TASK BRIEF: Write out exactly the lines from the one containing "Is the angle between the hands" through the last line of the records below, both included, and leave out any pictures.

━━━ RECORDED DATA

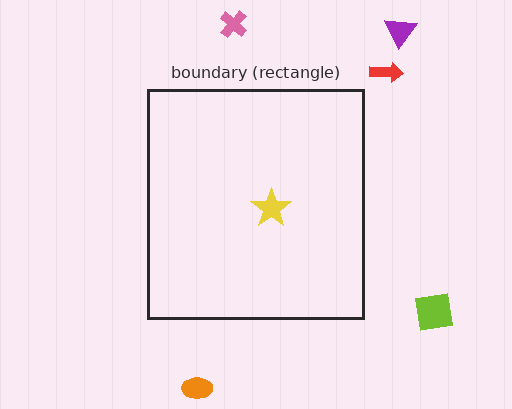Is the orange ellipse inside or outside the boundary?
Outside.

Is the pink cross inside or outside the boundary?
Outside.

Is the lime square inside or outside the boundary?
Outside.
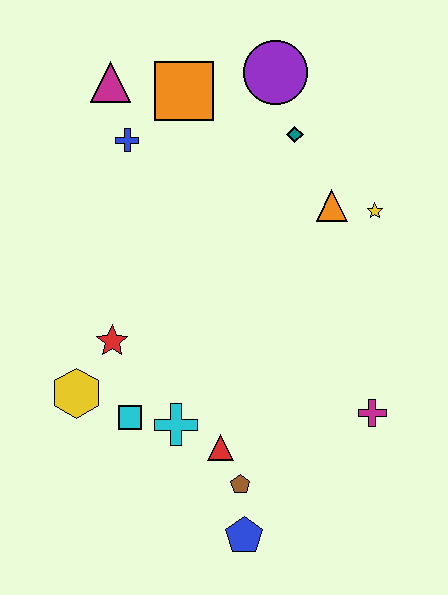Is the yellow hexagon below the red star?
Yes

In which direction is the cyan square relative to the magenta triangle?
The cyan square is below the magenta triangle.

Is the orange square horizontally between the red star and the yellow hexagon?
No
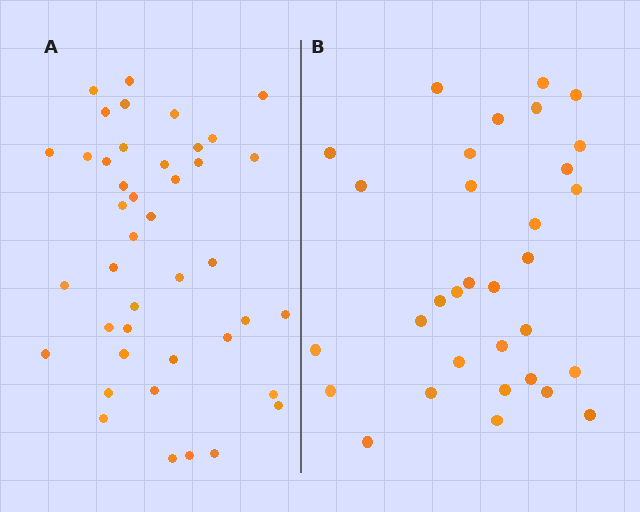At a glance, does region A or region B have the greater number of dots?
Region A (the left region) has more dots.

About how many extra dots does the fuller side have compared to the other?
Region A has roughly 10 or so more dots than region B.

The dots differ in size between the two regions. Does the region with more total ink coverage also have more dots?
No. Region B has more total ink coverage because its dots are larger, but region A actually contains more individual dots. Total area can be misleading — the number of items is what matters here.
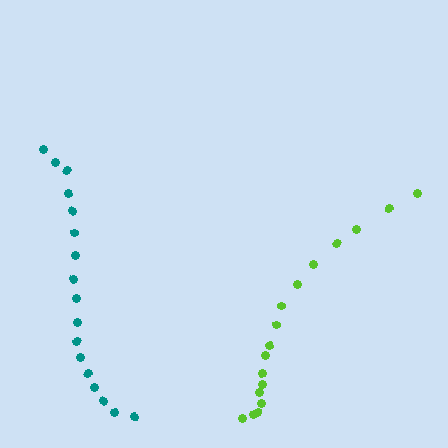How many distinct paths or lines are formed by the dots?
There are 2 distinct paths.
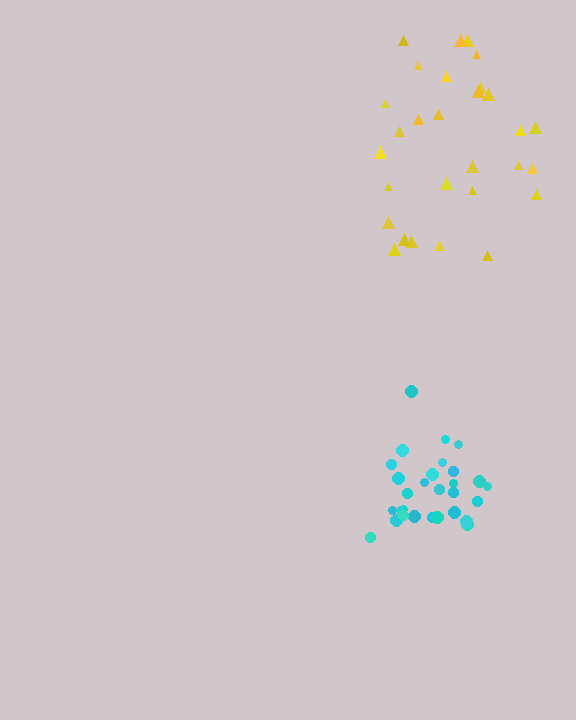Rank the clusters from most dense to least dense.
cyan, yellow.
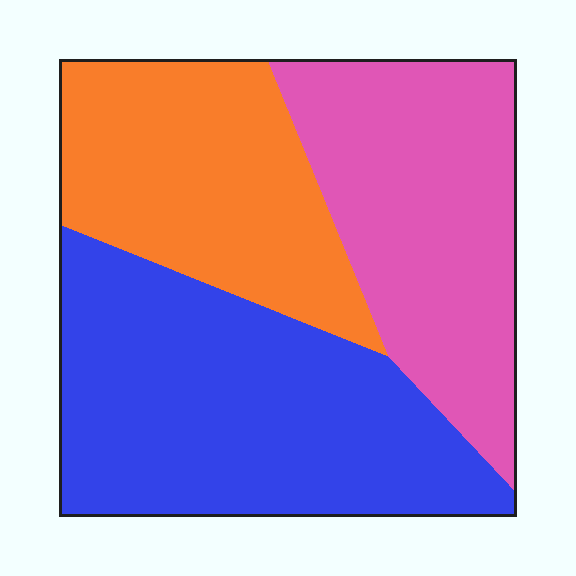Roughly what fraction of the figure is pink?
Pink covers 31% of the figure.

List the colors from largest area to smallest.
From largest to smallest: blue, pink, orange.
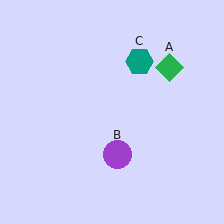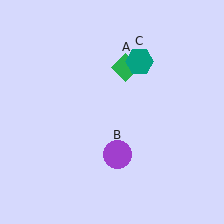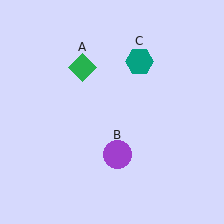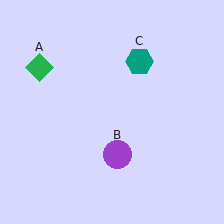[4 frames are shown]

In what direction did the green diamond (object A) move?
The green diamond (object A) moved left.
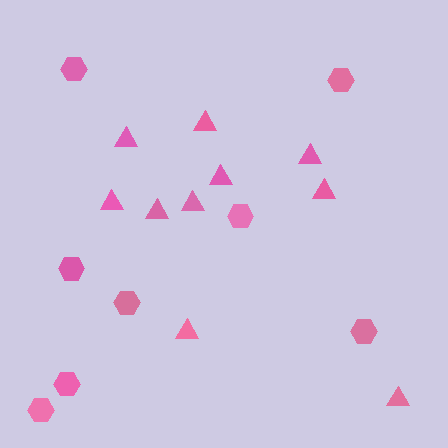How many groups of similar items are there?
There are 2 groups: one group of triangles (10) and one group of hexagons (8).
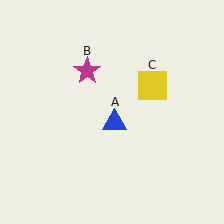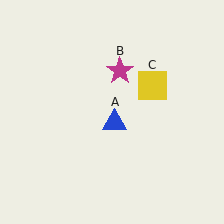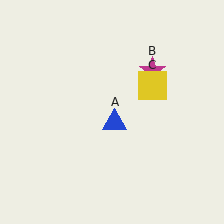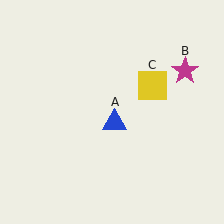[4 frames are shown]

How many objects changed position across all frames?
1 object changed position: magenta star (object B).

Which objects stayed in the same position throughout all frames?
Blue triangle (object A) and yellow square (object C) remained stationary.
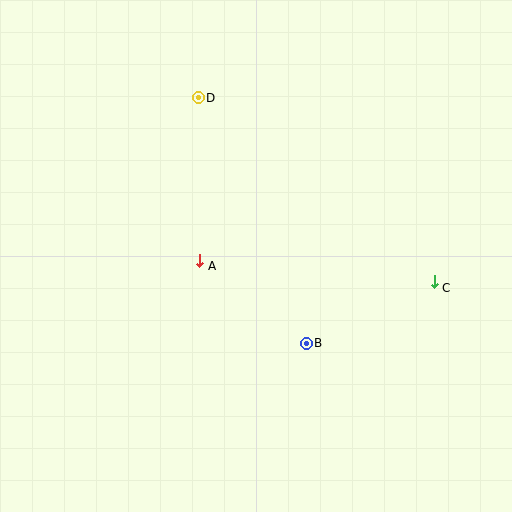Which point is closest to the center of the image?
Point A at (200, 266) is closest to the center.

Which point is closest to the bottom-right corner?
Point C is closest to the bottom-right corner.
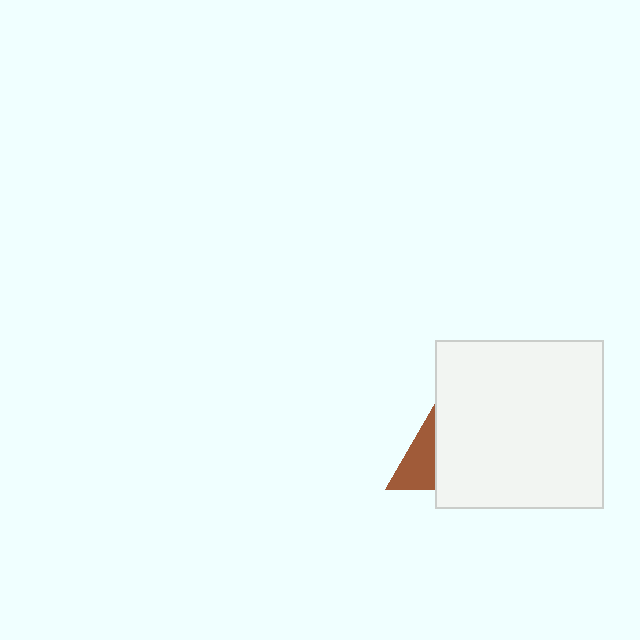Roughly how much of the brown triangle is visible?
A small part of it is visible (roughly 41%).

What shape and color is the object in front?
The object in front is a white square.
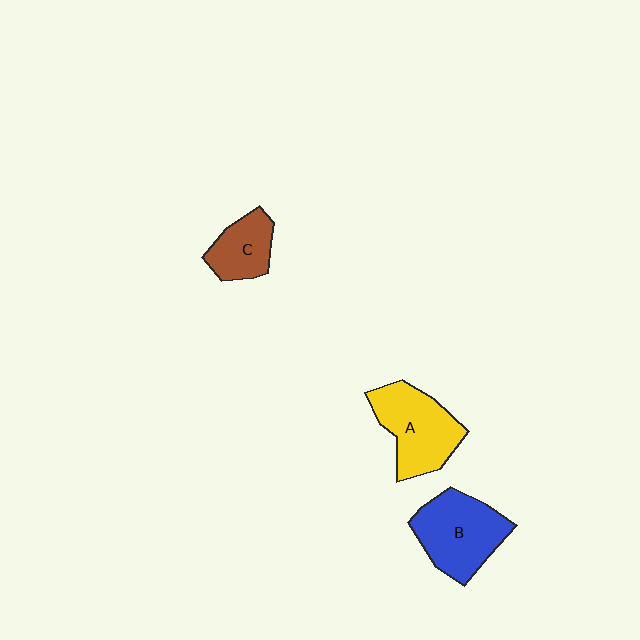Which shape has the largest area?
Shape B (blue).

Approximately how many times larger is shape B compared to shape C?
Approximately 1.7 times.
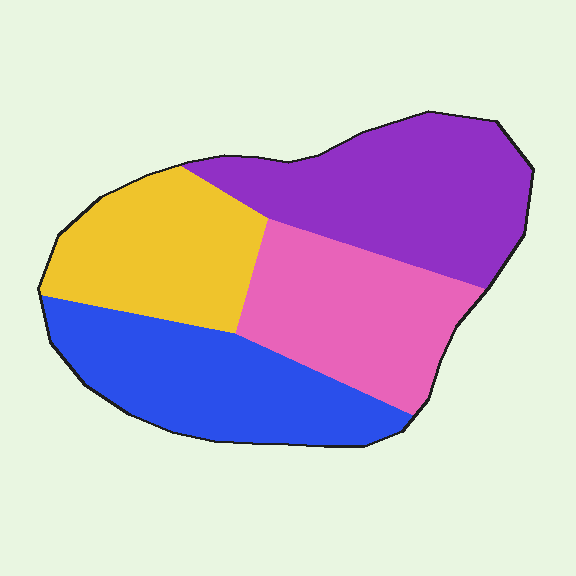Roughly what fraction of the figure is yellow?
Yellow takes up less than a quarter of the figure.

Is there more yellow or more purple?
Purple.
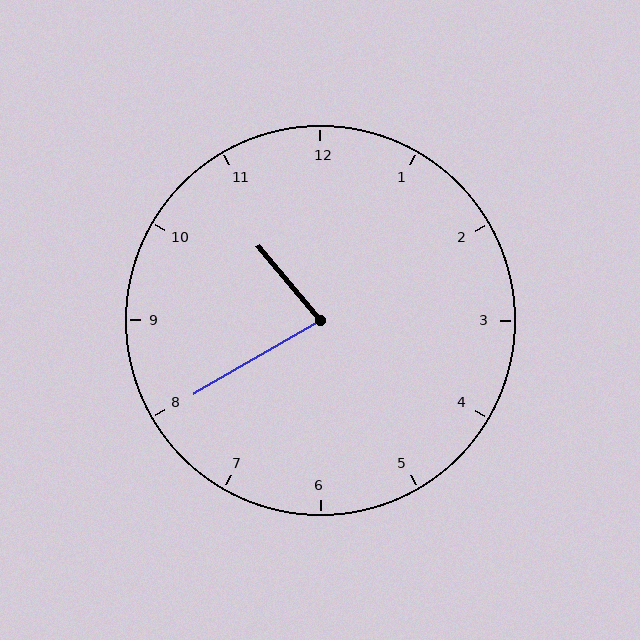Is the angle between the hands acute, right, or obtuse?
It is acute.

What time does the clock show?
10:40.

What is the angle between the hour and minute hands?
Approximately 80 degrees.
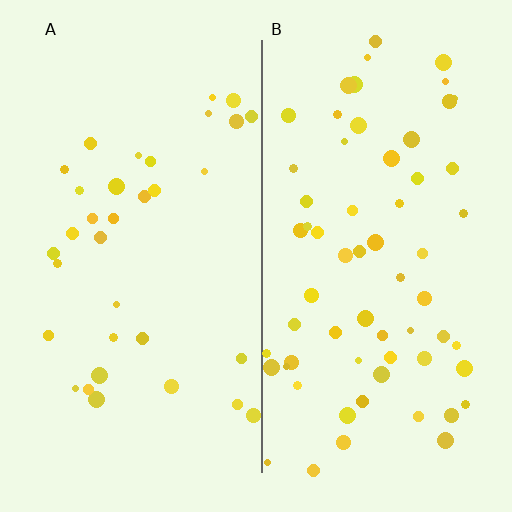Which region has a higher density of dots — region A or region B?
B (the right).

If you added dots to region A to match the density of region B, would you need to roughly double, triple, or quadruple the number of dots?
Approximately double.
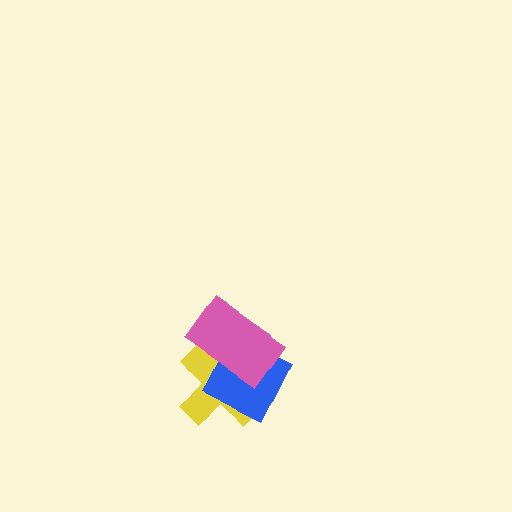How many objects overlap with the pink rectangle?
2 objects overlap with the pink rectangle.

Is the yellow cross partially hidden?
Yes, it is partially covered by another shape.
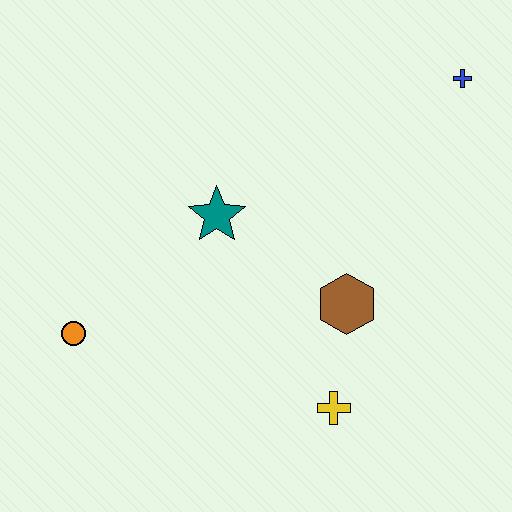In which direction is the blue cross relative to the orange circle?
The blue cross is to the right of the orange circle.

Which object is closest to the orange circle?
The teal star is closest to the orange circle.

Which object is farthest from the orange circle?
The blue cross is farthest from the orange circle.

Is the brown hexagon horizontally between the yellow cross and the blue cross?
Yes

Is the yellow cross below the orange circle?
Yes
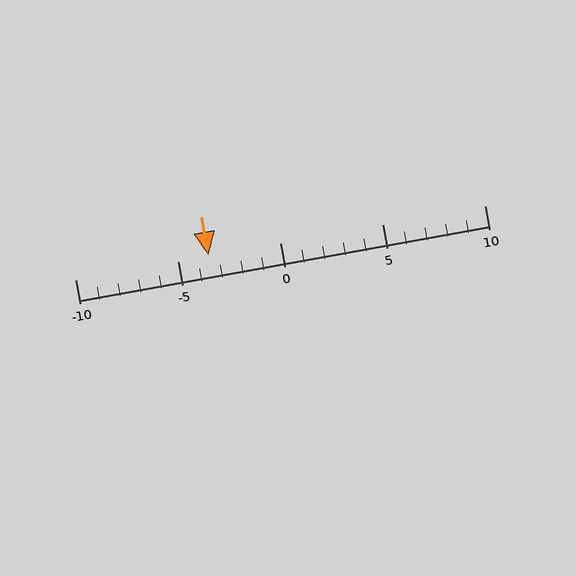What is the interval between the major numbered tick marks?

━━━━━━

TASK ANSWER:
Is the angle between the hands acute, right, or obtuse?
It is acute.

What time does the clock show?
10:40.

What is the angle between the hour and minute hands?
Approximately 80 degrees.
Which region has a higher density of dots — region A or region B?
B (the right).

If you added dots to region A to match the density of region B, would you need to roughly double, triple, or quadruple the number of dots?
Approximately double.
How many objects overlap with the pink rectangle?
2 objects overlap with the pink rectangle.

Is the yellow cross partially hidden?
Yes, it is partially covered by another shape.
In which direction is the blue cross relative to the orange circle?
The blue cross is to the right of the orange circle.

Which object is closest to the orange circle?
The teal star is closest to the orange circle.

Which object is farthest from the orange circle?
The blue cross is farthest from the orange circle.

Is the brown hexagon horizontally between the yellow cross and the blue cross?
Yes

Is the yellow cross below the orange circle?
Yes
What is the interval between the major numbered tick marks?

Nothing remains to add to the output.